Raw records
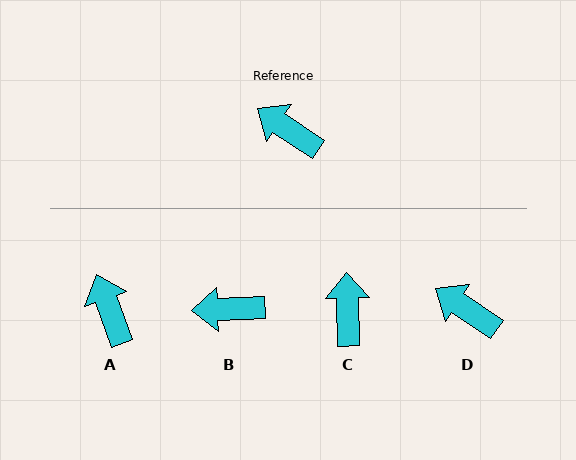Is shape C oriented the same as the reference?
No, it is off by about 55 degrees.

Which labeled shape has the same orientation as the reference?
D.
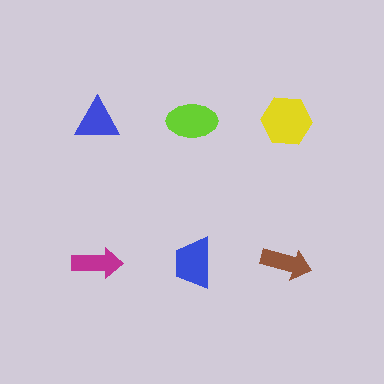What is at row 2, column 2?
A blue trapezoid.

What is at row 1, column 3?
A yellow hexagon.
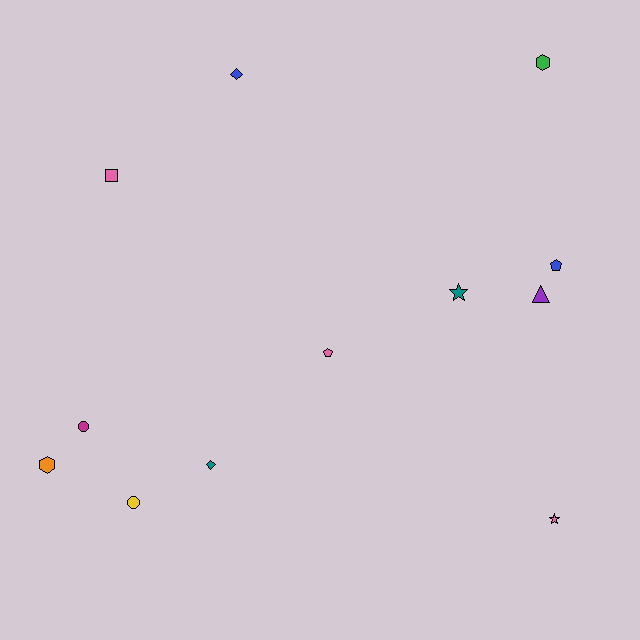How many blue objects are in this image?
There are 2 blue objects.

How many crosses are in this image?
There are no crosses.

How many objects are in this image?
There are 12 objects.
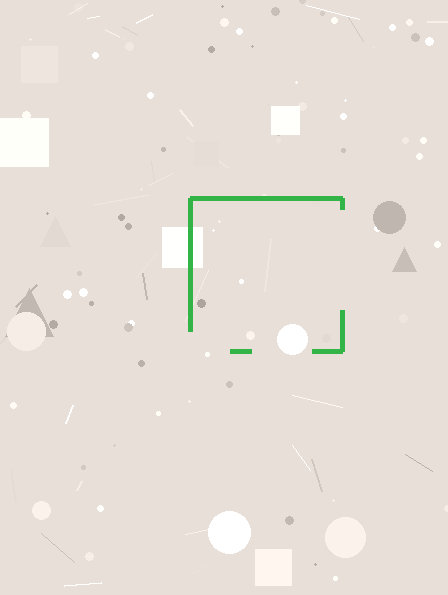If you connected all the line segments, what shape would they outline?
They would outline a square.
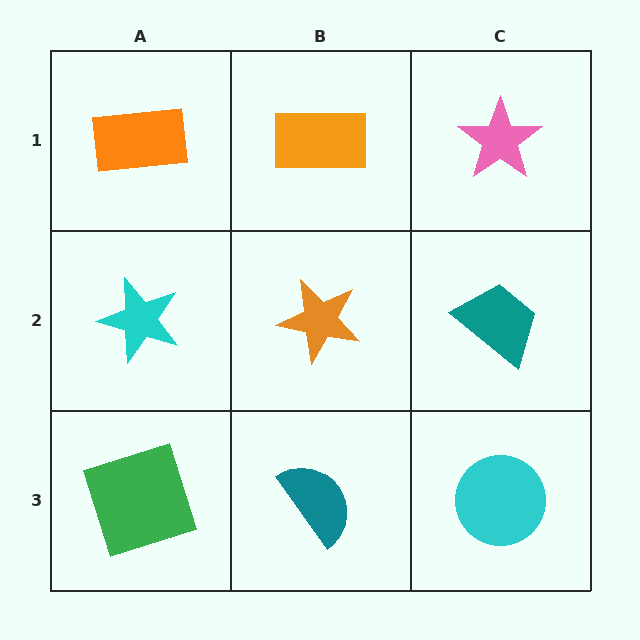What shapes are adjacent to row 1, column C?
A teal trapezoid (row 2, column C), an orange rectangle (row 1, column B).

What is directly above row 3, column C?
A teal trapezoid.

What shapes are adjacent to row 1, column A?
A cyan star (row 2, column A), an orange rectangle (row 1, column B).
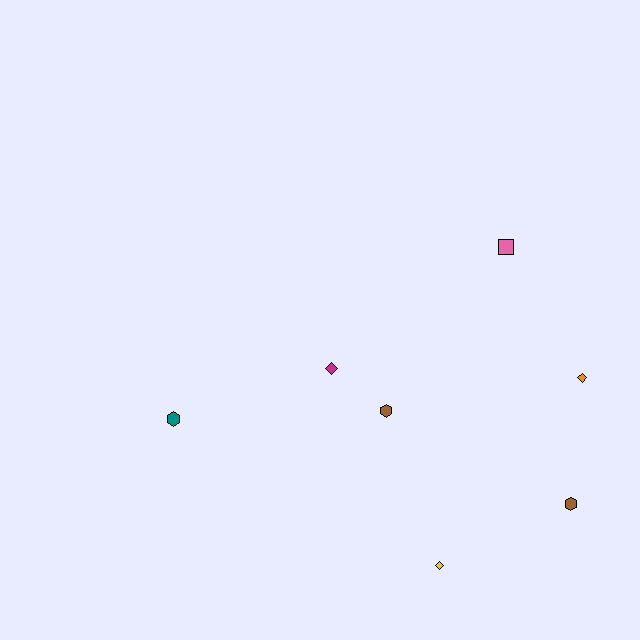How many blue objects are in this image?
There are no blue objects.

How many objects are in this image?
There are 7 objects.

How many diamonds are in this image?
There are 3 diamonds.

» **Task directions**:
Transcribe every entry above exactly. Omit all pictures.

» **Answer to the exercise**:
Is shape C oriented the same as the reference?
No, it is off by about 55 degrees.

Which labeled shape has the same orientation as the reference?
D.
What is at row 2, column 2?
A blue trapezoid.

What is at row 1, column 3?
A yellow hexagon.
How many blue objects are in this image?
There are 2 blue objects.

How many crosses are in this image?
There are no crosses.

How many objects are in this image?
There are 12 objects.
If you connected all the line segments, what shape would they outline?
They would outline a square.
What shapes are adjacent to row 1, column C?
A teal trapezoid (row 2, column C), an orange rectangle (row 1, column B).

What is directly above row 3, column C?
A teal trapezoid.

What shapes are adjacent to row 1, column A?
A cyan star (row 2, column A), an orange rectangle (row 1, column B).
How many blue objects are in this image?
There are no blue objects.

How many objects are in this image?
There are 7 objects.

How many diamonds are in this image?
There are 3 diamonds.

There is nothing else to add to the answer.